··· GIVEN RECORDS ···

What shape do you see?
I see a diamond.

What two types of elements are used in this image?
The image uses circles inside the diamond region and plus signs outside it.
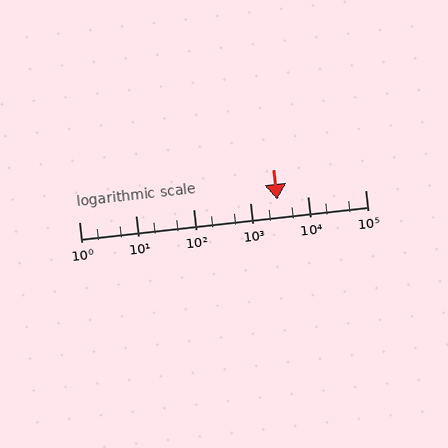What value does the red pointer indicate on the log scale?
The pointer indicates approximately 2900.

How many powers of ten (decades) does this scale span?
The scale spans 5 decades, from 1 to 100000.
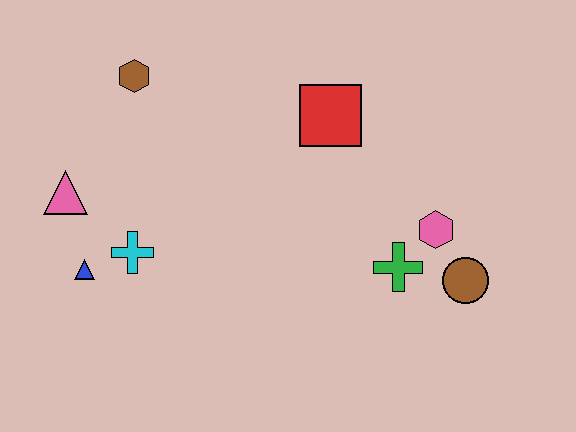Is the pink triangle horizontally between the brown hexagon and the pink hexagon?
No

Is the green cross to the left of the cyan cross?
No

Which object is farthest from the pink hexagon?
The pink triangle is farthest from the pink hexagon.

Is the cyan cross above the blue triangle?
Yes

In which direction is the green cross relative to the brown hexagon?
The green cross is to the right of the brown hexagon.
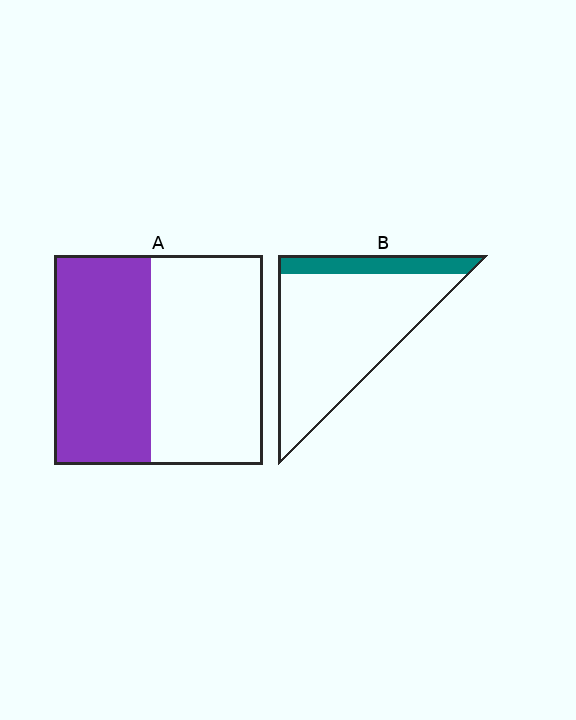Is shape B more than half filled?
No.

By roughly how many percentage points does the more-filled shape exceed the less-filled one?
By roughly 30 percentage points (A over B).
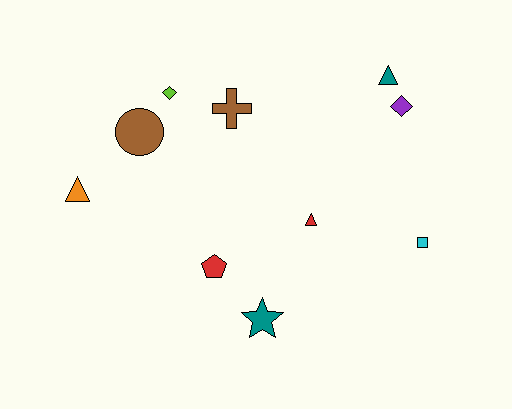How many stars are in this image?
There is 1 star.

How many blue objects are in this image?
There are no blue objects.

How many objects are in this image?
There are 10 objects.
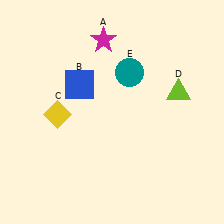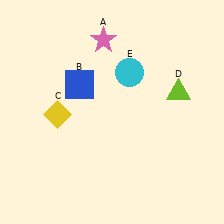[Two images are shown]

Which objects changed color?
A changed from magenta to pink. E changed from teal to cyan.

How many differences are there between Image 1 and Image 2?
There are 2 differences between the two images.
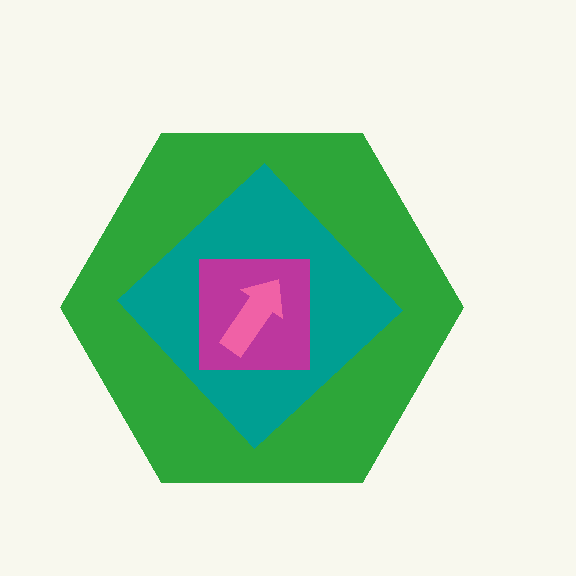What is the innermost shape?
The pink arrow.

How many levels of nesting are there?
4.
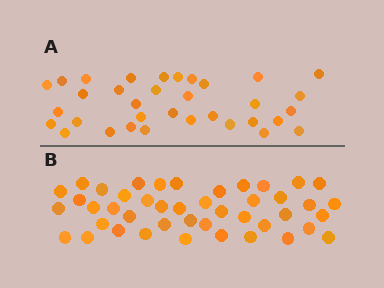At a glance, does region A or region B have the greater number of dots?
Region B (the bottom region) has more dots.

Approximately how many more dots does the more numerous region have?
Region B has roughly 10 or so more dots than region A.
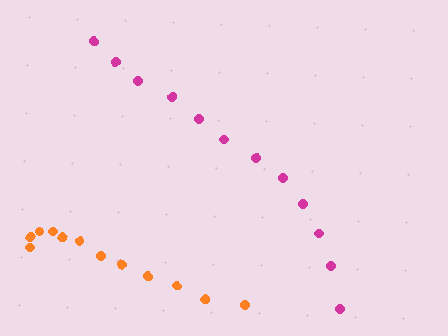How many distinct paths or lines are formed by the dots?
There are 2 distinct paths.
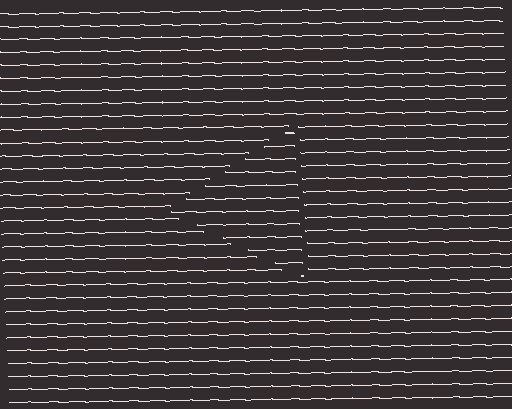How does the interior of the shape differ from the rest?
The interior of the shape contains the same grating, shifted by half a period — the contour is defined by the phase discontinuity where line-ends from the inner and outer gratings abut.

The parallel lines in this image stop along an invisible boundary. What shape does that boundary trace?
An illusory triangle. The interior of the shape contains the same grating, shifted by half a period — the contour is defined by the phase discontinuity where line-ends from the inner and outer gratings abut.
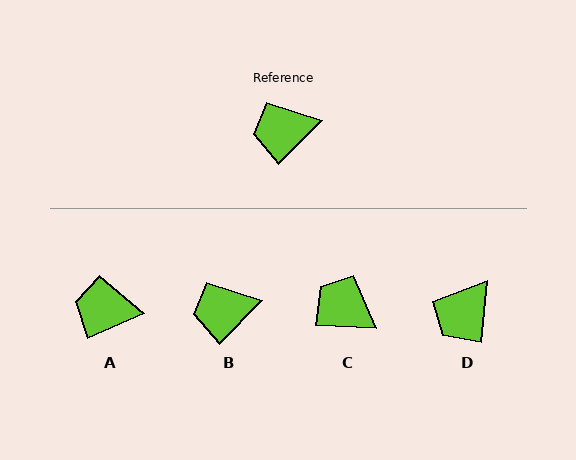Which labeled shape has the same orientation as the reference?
B.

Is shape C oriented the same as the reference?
No, it is off by about 49 degrees.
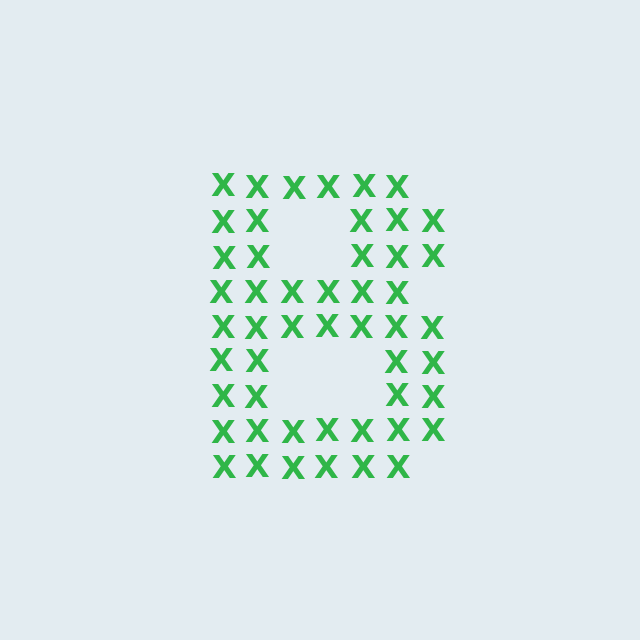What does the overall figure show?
The overall figure shows the letter B.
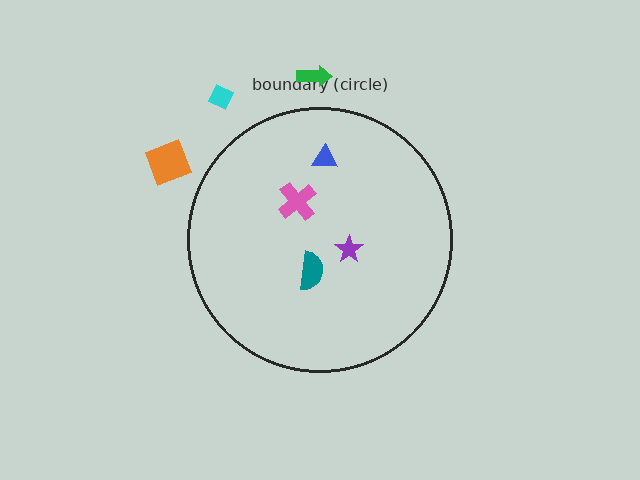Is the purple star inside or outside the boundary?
Inside.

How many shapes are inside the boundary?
4 inside, 3 outside.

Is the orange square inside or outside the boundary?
Outside.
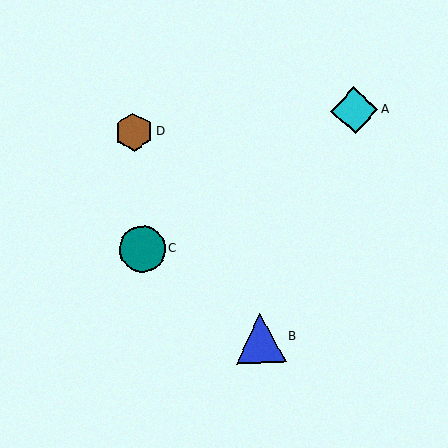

···

Set down the complete material exactly, but do not include the images.

## SOLUTION TO THIS EXERCISE
What shape do you see?
I see a diamond.

What two types of elements are used in this image?
The image uses circles inside the diamond region and plus signs outside it.
What value does the red pointer indicate on the log scale?
The pointer indicates approximately 2900.

How many powers of ten (decades) does this scale span?
The scale spans 5 decades, from 1 to 100000.
Is the pink triangle horizontally between the brown hexagon and the pink hexagon?
No

Is the green cross to the left of the cyan cross?
No

Which object is farthest from the pink hexagon?
The pink triangle is farthest from the pink hexagon.

Is the cyan cross above the blue triangle?
Yes

In which direction is the green cross relative to the brown hexagon?
The green cross is to the right of the brown hexagon.
Is shape B more than half filled?
No.

By roughly how many percentage points does the more-filled shape exceed the less-filled one?
By roughly 30 percentage points (A over B).
How many stars are in this image?
There is 1 star.

How many blue objects are in this image?
There are no blue objects.

How many objects are in this image?
There are 10 objects.
[Two images are shown]

Which objects changed color?
A changed from magenta to pink. E changed from teal to cyan.

How many differences are there between Image 1 and Image 2?
There are 2 differences between the two images.
What is the innermost shape?
The pink arrow.

How many levels of nesting are there?
4.
At a glance, does region A or region B have the greater number of dots?
Region B (the bottom region) has more dots.

Approximately how many more dots does the more numerous region have?
Region B has roughly 10 or so more dots than region A.
How many distinct paths or lines are formed by the dots?
There are 2 distinct paths.
How does the interior of the shape differ from the rest?
The interior of the shape contains the same grating, shifted by half a period — the contour is defined by the phase discontinuity where line-ends from the inner and outer gratings abut.

The parallel lines in this image stop along an invisible boundary. What shape does that boundary trace?
An illusory triangle. The interior of the shape contains the same grating, shifted by half a period — the contour is defined by the phase discontinuity where line-ends from the inner and outer gratings abut.
Which labeled shape has the same orientation as the reference?
B.

Is shape C oriented the same as the reference?
No, it is off by about 49 degrees.
What does the overall figure show?
The overall figure shows the letter B.
Is the purple star inside or outside the boundary?
Inside.

How many shapes are inside the boundary?
4 inside, 3 outside.

Is the orange square inside or outside the boundary?
Outside.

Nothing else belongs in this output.